=== INFORMATION SHOWN ===

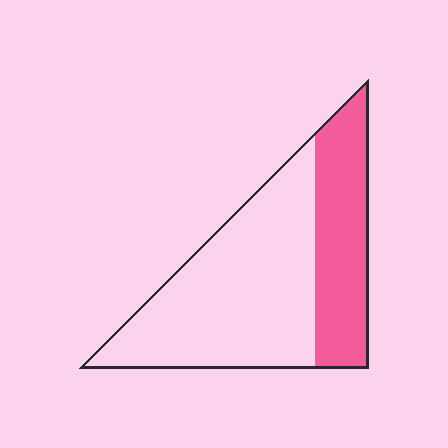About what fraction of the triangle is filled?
About one third (1/3).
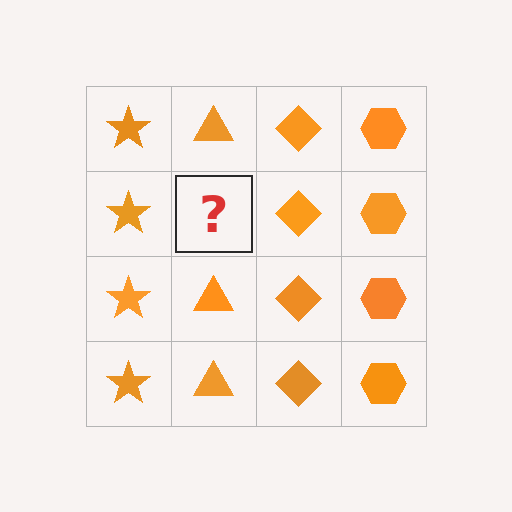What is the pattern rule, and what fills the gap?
The rule is that each column has a consistent shape. The gap should be filled with an orange triangle.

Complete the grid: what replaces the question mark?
The question mark should be replaced with an orange triangle.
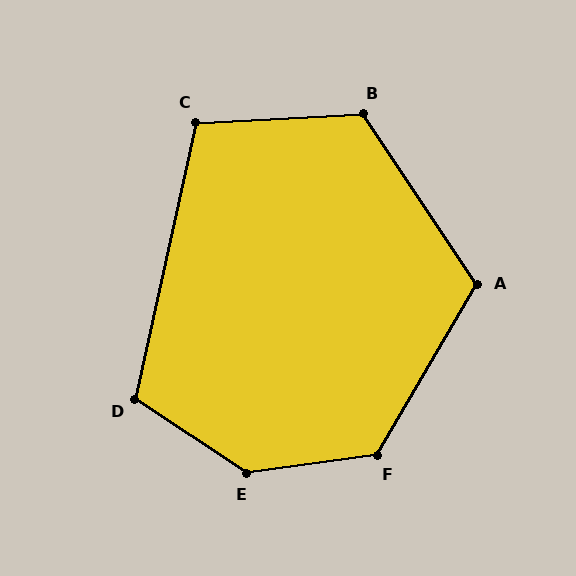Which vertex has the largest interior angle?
E, at approximately 139 degrees.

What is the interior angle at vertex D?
Approximately 111 degrees (obtuse).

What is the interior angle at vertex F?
Approximately 128 degrees (obtuse).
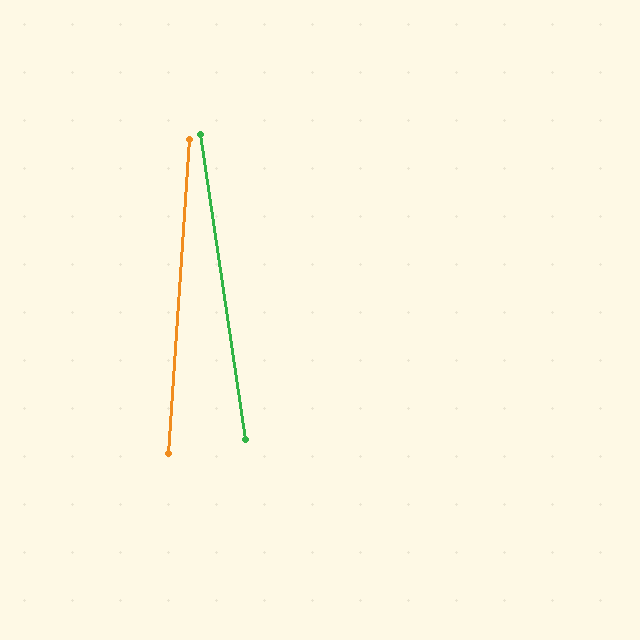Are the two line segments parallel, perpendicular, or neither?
Neither parallel nor perpendicular — they differ by about 12°.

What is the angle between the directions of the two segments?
Approximately 12 degrees.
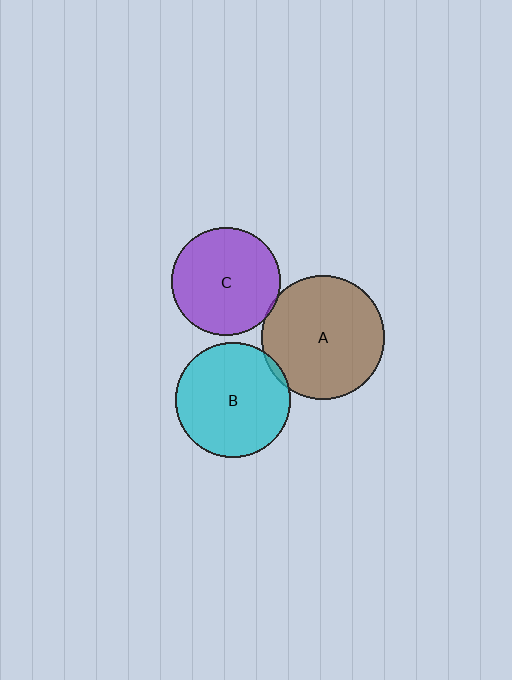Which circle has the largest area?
Circle A (brown).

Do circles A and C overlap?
Yes.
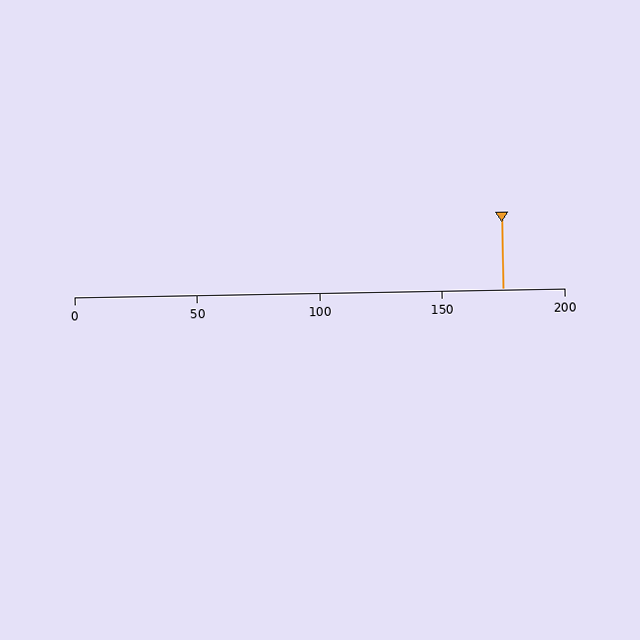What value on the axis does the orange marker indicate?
The marker indicates approximately 175.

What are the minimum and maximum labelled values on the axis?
The axis runs from 0 to 200.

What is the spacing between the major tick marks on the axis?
The major ticks are spaced 50 apart.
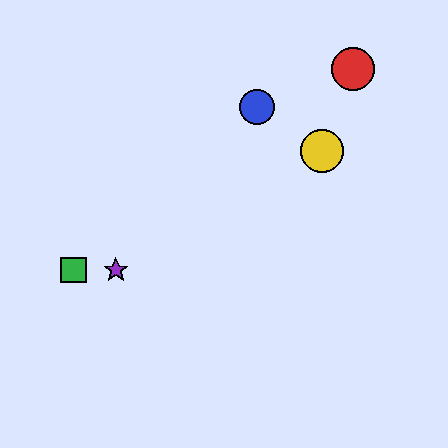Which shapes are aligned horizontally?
The green square, the purple star are aligned horizontally.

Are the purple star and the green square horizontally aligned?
Yes, both are at y≈270.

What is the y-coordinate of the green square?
The green square is at y≈270.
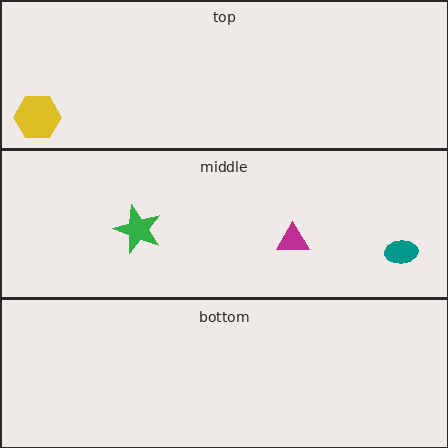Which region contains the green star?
The middle region.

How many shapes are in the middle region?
3.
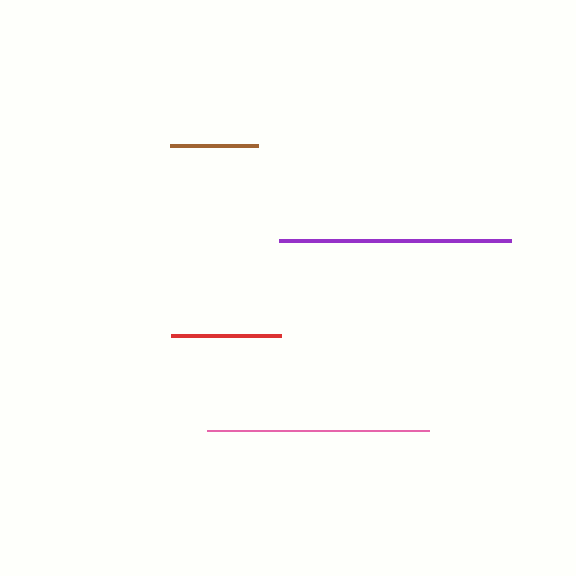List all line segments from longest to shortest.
From longest to shortest: purple and pink (about equal), red, brown.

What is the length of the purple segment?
The purple segment is approximately 232 pixels long.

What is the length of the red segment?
The red segment is approximately 110 pixels long.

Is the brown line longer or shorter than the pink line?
The pink line is longer than the brown line.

===

## DIRECTIONS
Locate the line with "What is the length of the red segment?" in the entries above; extract it and every line after it, verbatim.

## THE REPLY
What is the length of the red segment?
The red segment is approximately 110 pixels long.

Is the brown line longer or shorter than the pink line?
The pink line is longer than the brown line.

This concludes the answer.